Transcribe only the stretch of lines that opens with the line containing "What are the pixel coordinates of point C?" and closes with the last line of the listing, skipping pictures.

++++++++

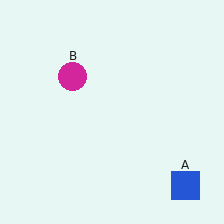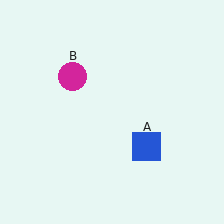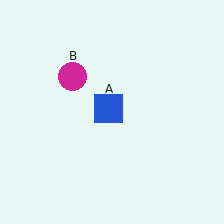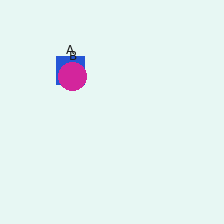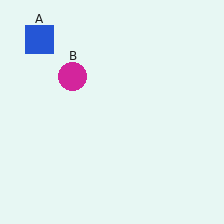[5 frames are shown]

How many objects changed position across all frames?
1 object changed position: blue square (object A).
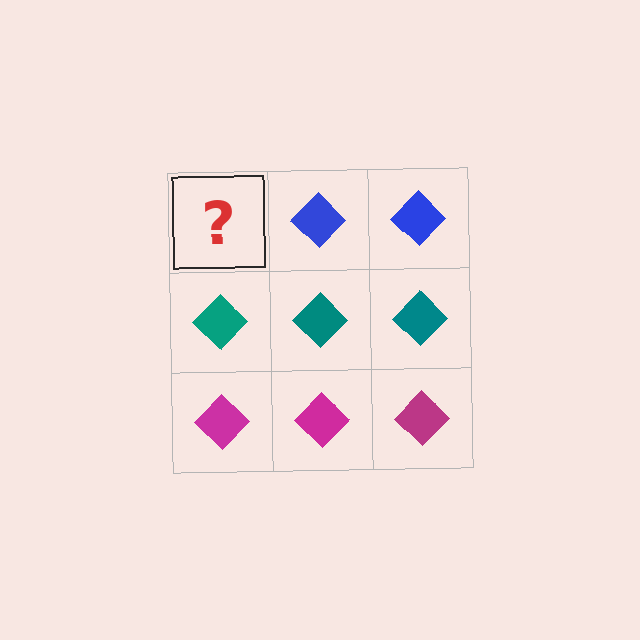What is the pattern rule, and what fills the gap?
The rule is that each row has a consistent color. The gap should be filled with a blue diamond.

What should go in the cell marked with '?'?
The missing cell should contain a blue diamond.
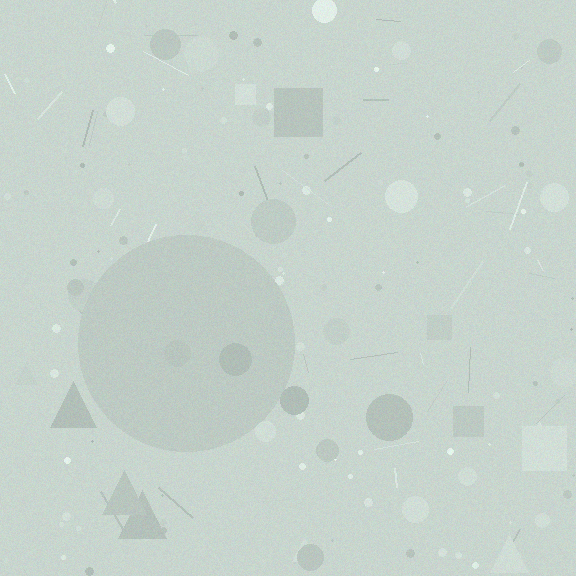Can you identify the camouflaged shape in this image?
The camouflaged shape is a circle.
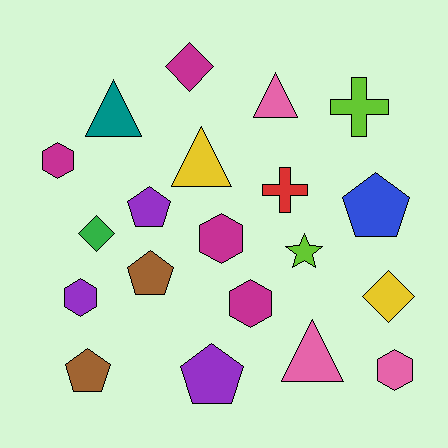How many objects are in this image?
There are 20 objects.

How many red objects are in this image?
There is 1 red object.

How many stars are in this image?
There is 1 star.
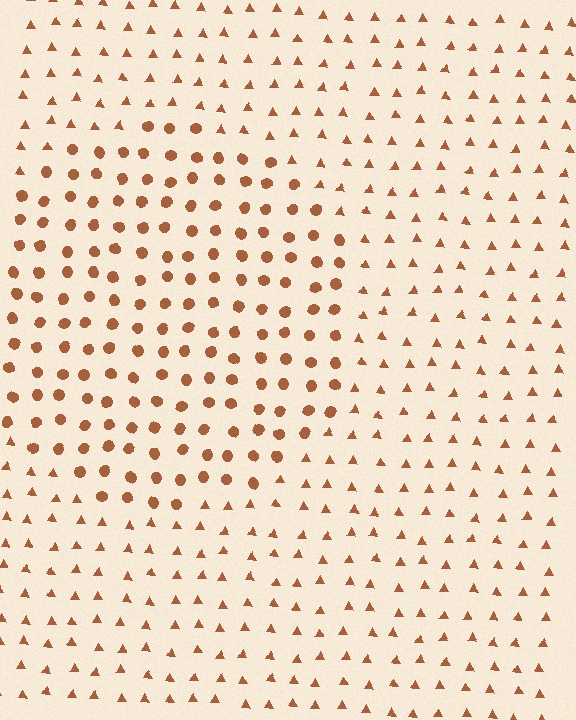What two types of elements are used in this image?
The image uses circles inside the circle region and triangles outside it.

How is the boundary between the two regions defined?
The boundary is defined by a change in element shape: circles inside vs. triangles outside. All elements share the same color and spacing.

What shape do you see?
I see a circle.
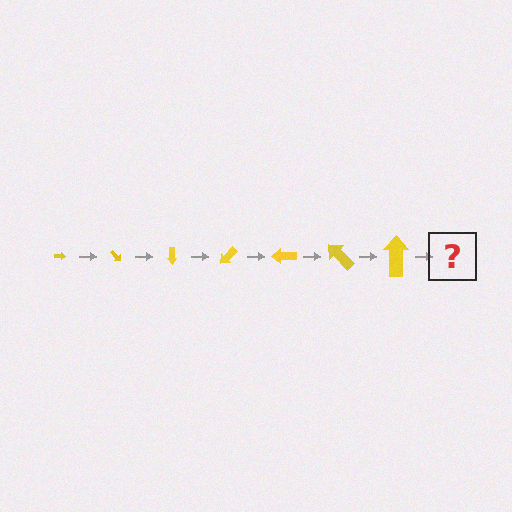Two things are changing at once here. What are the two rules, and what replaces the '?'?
The two rules are that the arrow grows larger each step and it rotates 45 degrees clockwise each step. The '?' should be an arrow, larger than the previous one and rotated 315 degrees clockwise from the start.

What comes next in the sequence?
The next element should be an arrow, larger than the previous one and rotated 315 degrees clockwise from the start.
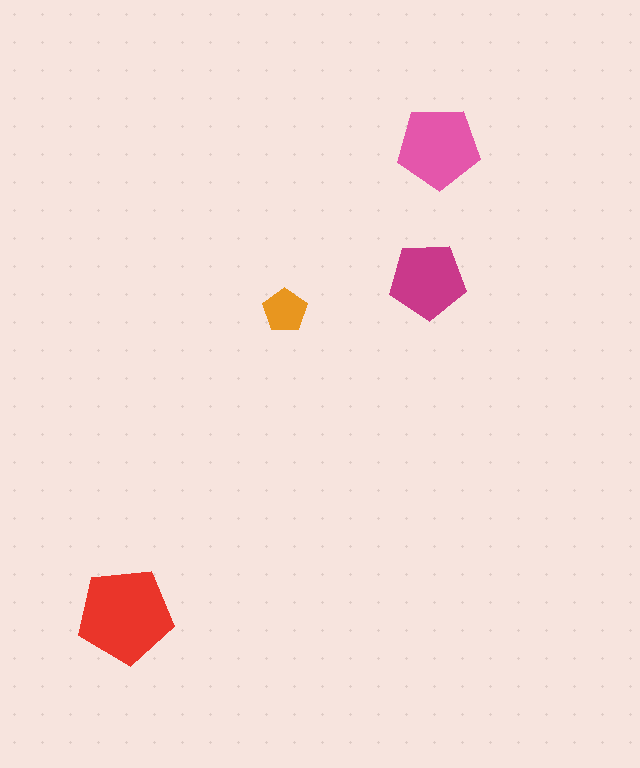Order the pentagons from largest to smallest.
the red one, the pink one, the magenta one, the orange one.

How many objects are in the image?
There are 4 objects in the image.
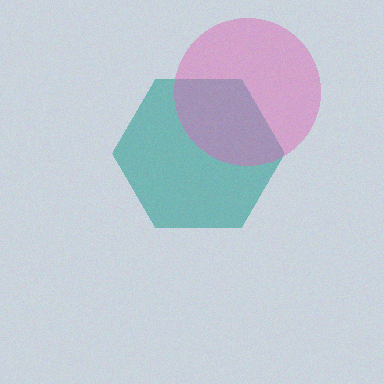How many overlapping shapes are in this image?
There are 2 overlapping shapes in the image.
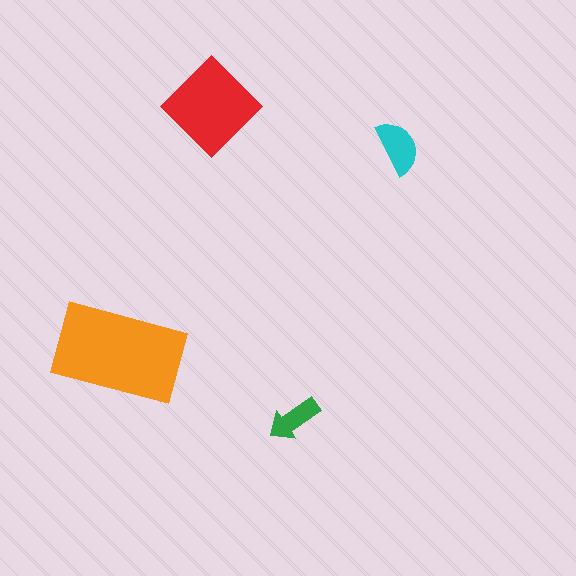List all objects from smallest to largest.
The green arrow, the cyan semicircle, the red diamond, the orange rectangle.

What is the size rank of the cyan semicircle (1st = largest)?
3rd.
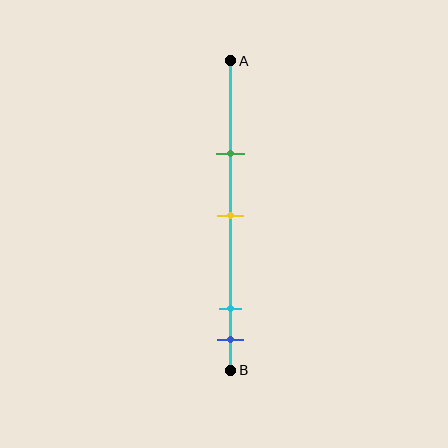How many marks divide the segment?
There are 4 marks dividing the segment.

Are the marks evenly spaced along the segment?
No, the marks are not evenly spaced.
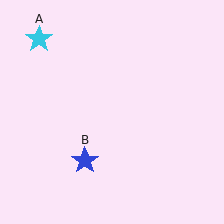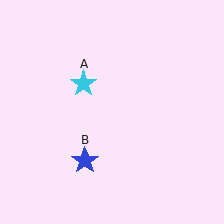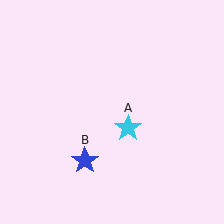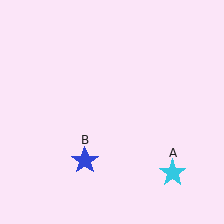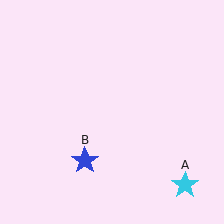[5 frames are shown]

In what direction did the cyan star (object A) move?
The cyan star (object A) moved down and to the right.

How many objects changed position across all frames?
1 object changed position: cyan star (object A).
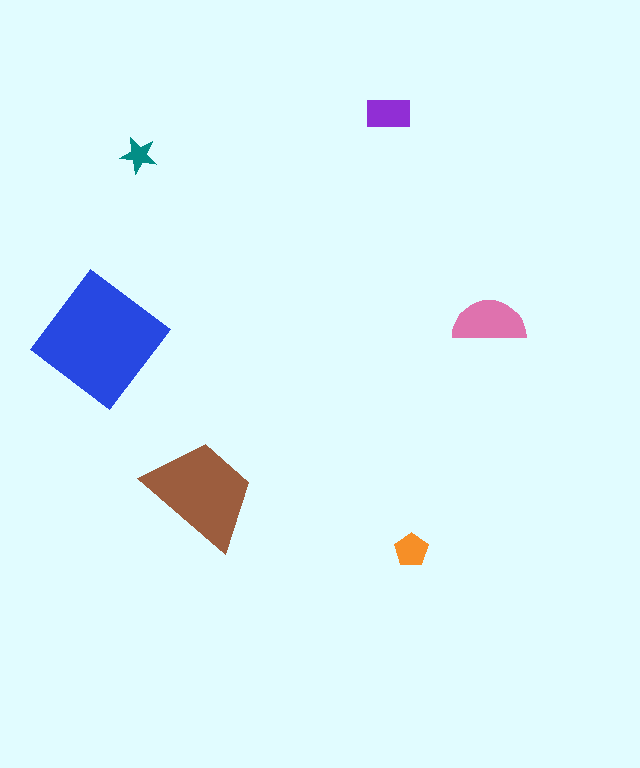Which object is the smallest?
The teal star.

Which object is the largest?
The blue diamond.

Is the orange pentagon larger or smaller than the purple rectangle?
Smaller.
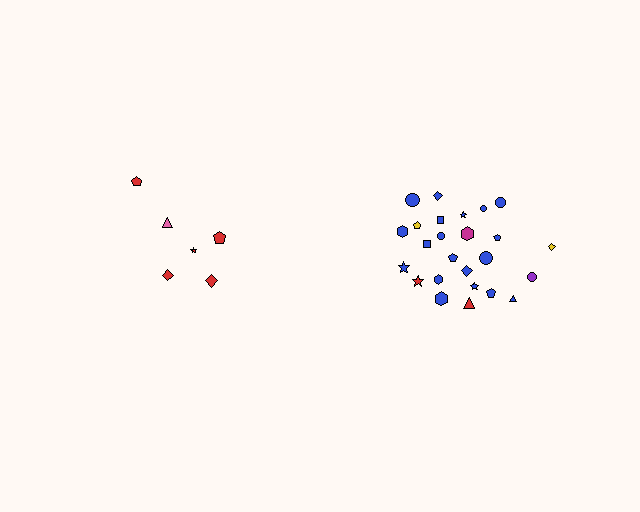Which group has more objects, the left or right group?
The right group.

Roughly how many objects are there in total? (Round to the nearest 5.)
Roughly 30 objects in total.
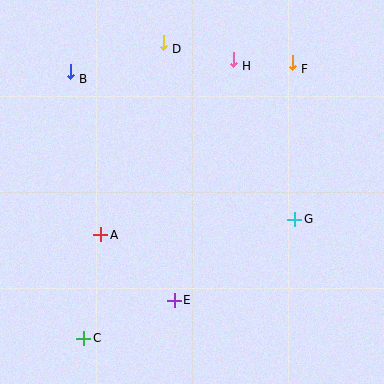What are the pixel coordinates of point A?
Point A is at (101, 235).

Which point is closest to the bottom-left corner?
Point C is closest to the bottom-left corner.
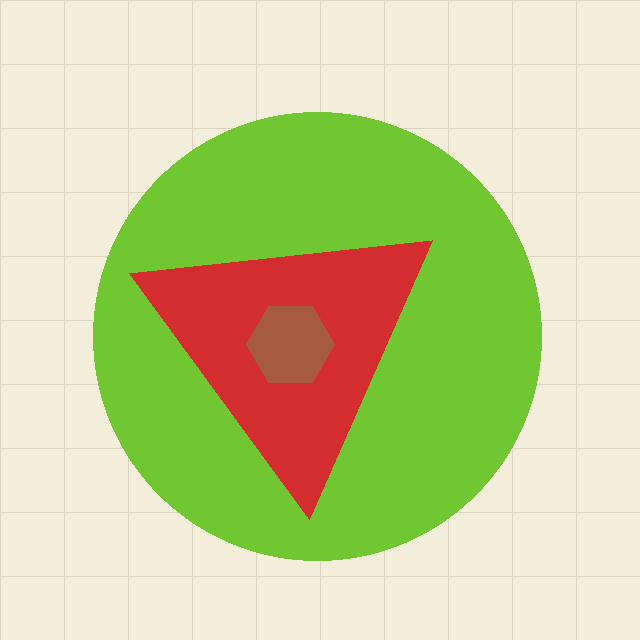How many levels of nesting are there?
3.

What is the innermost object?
The brown hexagon.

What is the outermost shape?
The lime circle.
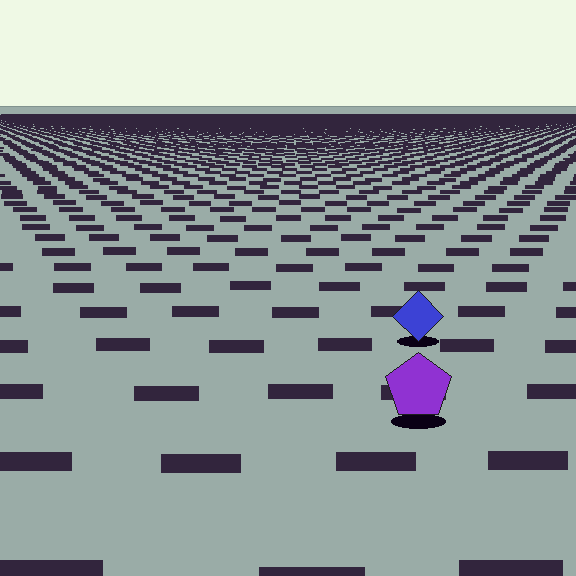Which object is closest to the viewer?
The purple pentagon is closest. The texture marks near it are larger and more spread out.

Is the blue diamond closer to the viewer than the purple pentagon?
No. The purple pentagon is closer — you can tell from the texture gradient: the ground texture is coarser near it.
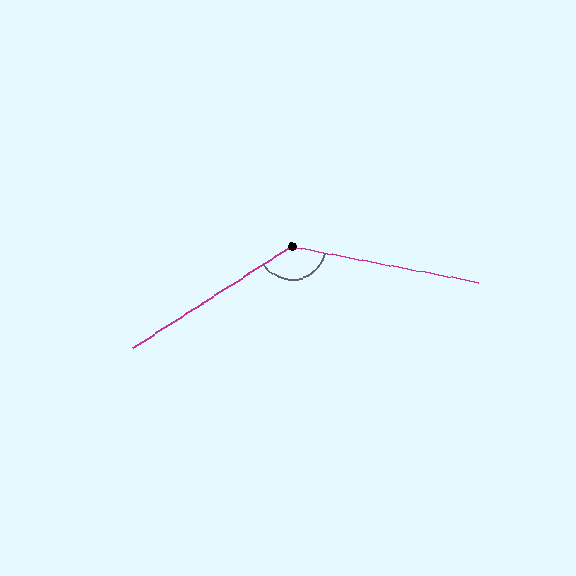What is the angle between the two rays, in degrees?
Approximately 136 degrees.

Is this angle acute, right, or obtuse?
It is obtuse.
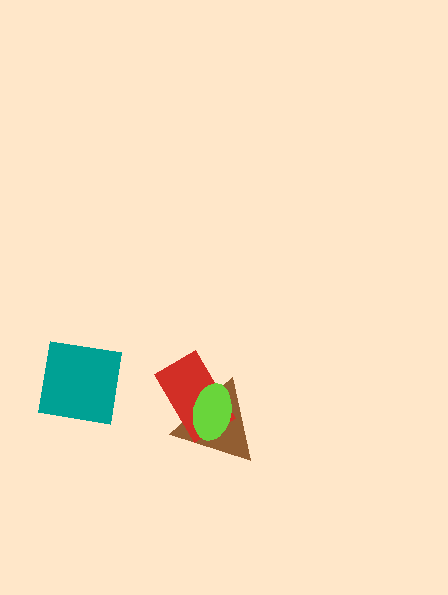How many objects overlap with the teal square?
0 objects overlap with the teal square.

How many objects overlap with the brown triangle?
2 objects overlap with the brown triangle.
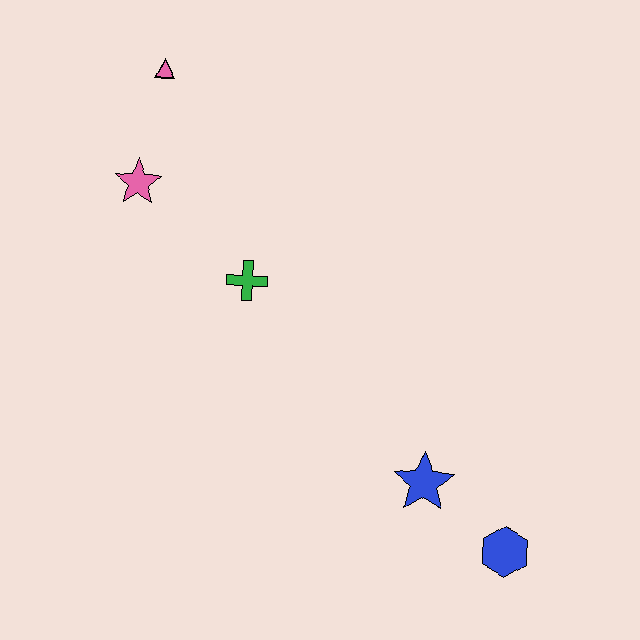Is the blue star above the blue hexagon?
Yes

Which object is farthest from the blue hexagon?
The pink triangle is farthest from the blue hexagon.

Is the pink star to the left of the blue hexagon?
Yes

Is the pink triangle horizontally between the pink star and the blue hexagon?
Yes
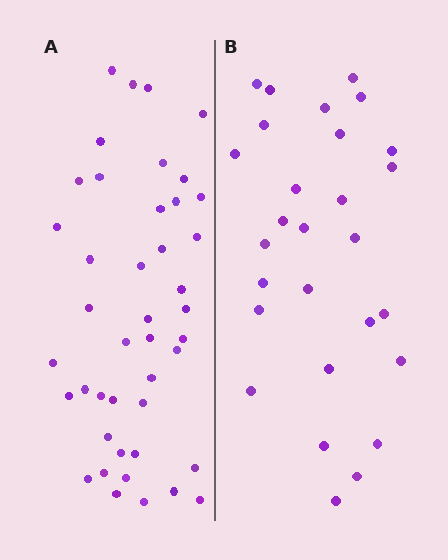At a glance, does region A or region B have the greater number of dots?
Region A (the left region) has more dots.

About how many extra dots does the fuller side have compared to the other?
Region A has approximately 15 more dots than region B.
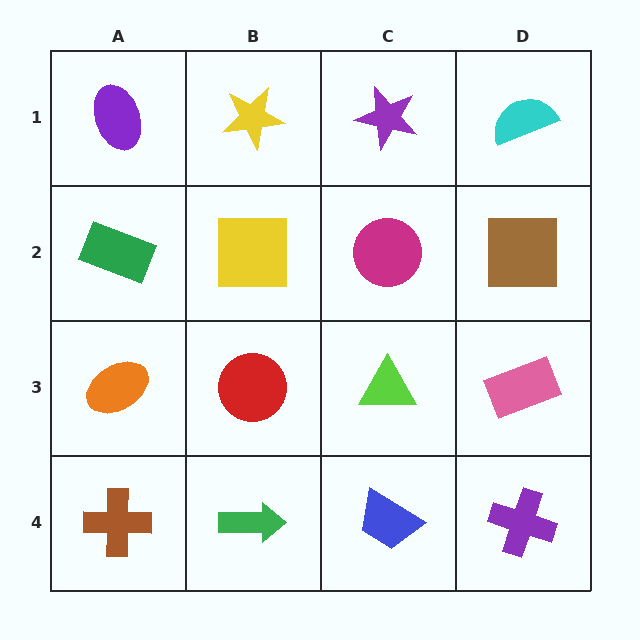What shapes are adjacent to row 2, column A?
A purple ellipse (row 1, column A), an orange ellipse (row 3, column A), a yellow square (row 2, column B).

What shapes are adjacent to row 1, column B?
A yellow square (row 2, column B), a purple ellipse (row 1, column A), a purple star (row 1, column C).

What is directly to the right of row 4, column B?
A blue trapezoid.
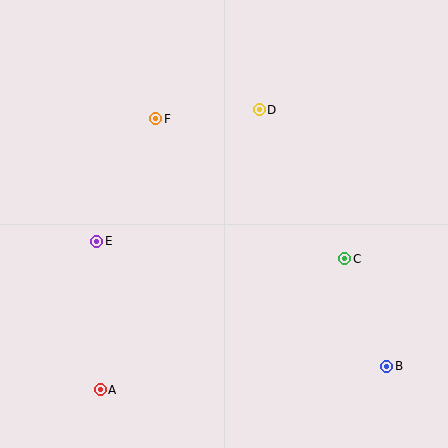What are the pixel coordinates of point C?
Point C is at (345, 259).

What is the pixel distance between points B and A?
The distance between B and A is 288 pixels.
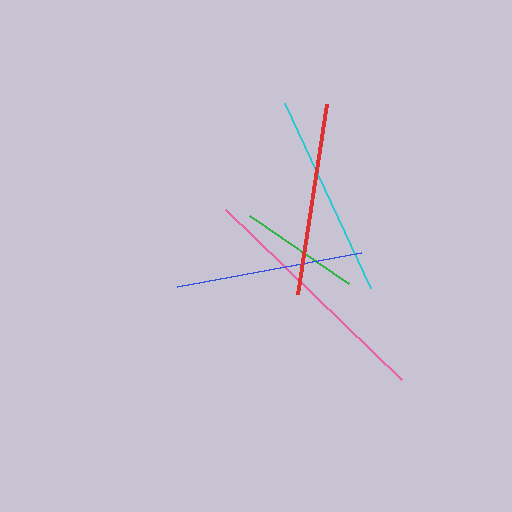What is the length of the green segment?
The green segment is approximately 120 pixels long.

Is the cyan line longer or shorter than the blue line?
The cyan and blue lines are approximately the same length (about 204 and 187 pixels).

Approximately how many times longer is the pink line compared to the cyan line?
The pink line is approximately 1.2 times the length of the cyan line.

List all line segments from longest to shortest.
From longest to shortest: pink, cyan, red and blue (about equal), green.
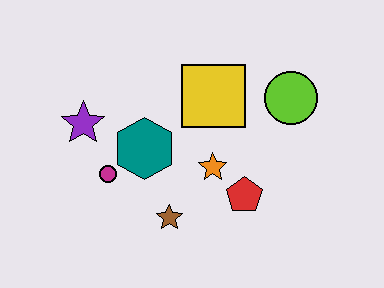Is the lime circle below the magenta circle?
No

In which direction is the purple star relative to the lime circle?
The purple star is to the left of the lime circle.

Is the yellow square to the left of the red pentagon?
Yes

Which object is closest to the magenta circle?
The teal hexagon is closest to the magenta circle.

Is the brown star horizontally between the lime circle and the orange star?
No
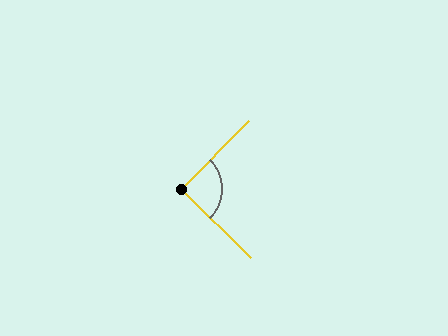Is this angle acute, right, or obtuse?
It is a right angle.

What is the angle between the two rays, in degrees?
Approximately 90 degrees.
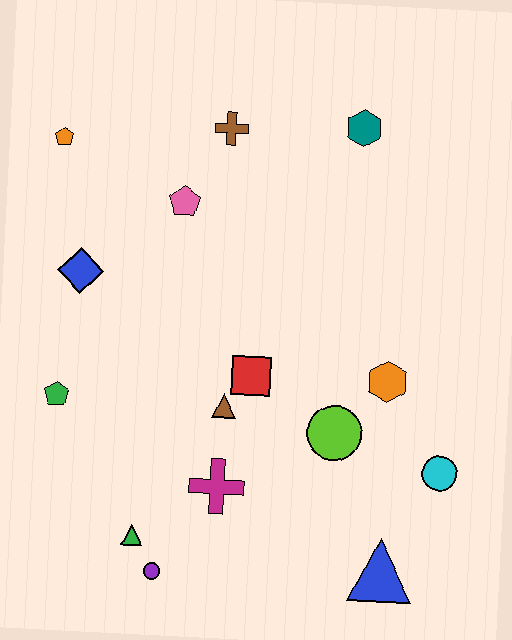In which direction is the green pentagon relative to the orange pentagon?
The green pentagon is below the orange pentagon.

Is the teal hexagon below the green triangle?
No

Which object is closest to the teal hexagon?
The brown cross is closest to the teal hexagon.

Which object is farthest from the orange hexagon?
The orange pentagon is farthest from the orange hexagon.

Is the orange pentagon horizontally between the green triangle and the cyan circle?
No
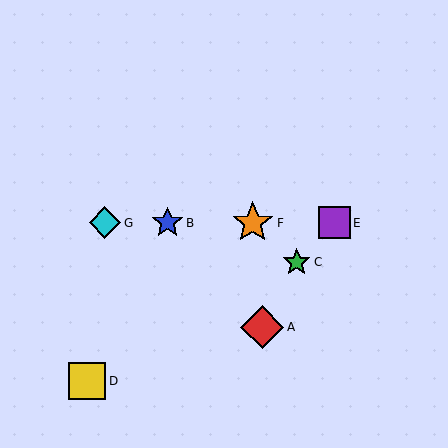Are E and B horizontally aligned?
Yes, both are at y≈223.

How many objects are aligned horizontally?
4 objects (B, E, F, G) are aligned horizontally.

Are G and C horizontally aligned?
No, G is at y≈223 and C is at y≈262.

++++++++

_The reply_.
What are the pixel coordinates of point C?
Point C is at (345, 259).

What is the pixel distance between points B and A?
The distance between B and A is 288 pixels.
What is the length of the green segment?
The green segment is approximately 120 pixels long.

Is the cyan line longer or shorter than the blue line?
The cyan and blue lines are approximately the same length (about 204 and 187 pixels).

Approximately how many times longer is the pink line compared to the cyan line?
The pink line is approximately 1.2 times the length of the cyan line.

List all line segments from longest to shortest.
From longest to shortest: pink, cyan, red and blue (about equal), green.
Is the lime circle below the magenta circle?
No

In which direction is the purple star relative to the lime circle?
The purple star is to the left of the lime circle.

Is the yellow square to the left of the red pentagon?
Yes

Which object is closest to the magenta circle?
The teal hexagon is closest to the magenta circle.

Is the brown star horizontally between the lime circle and the orange star?
No
Is this angle acute, right, or obtuse?
It is a right angle.

What is the angle between the two rays, in degrees?
Approximately 90 degrees.
In which direction is the green pentagon relative to the orange pentagon?
The green pentagon is below the orange pentagon.

Is the teal hexagon below the green triangle?
No

Which object is closest to the teal hexagon?
The brown cross is closest to the teal hexagon.

Which object is farthest from the orange hexagon?
The orange pentagon is farthest from the orange hexagon.

Is the orange pentagon horizontally between the green triangle and the cyan circle?
No
Are E and B horizontally aligned?
Yes, both are at y≈223.

How many objects are aligned horizontally?
4 objects (B, E, F, G) are aligned horizontally.

Are G and C horizontally aligned?
No, G is at y≈223 and C is at y≈262.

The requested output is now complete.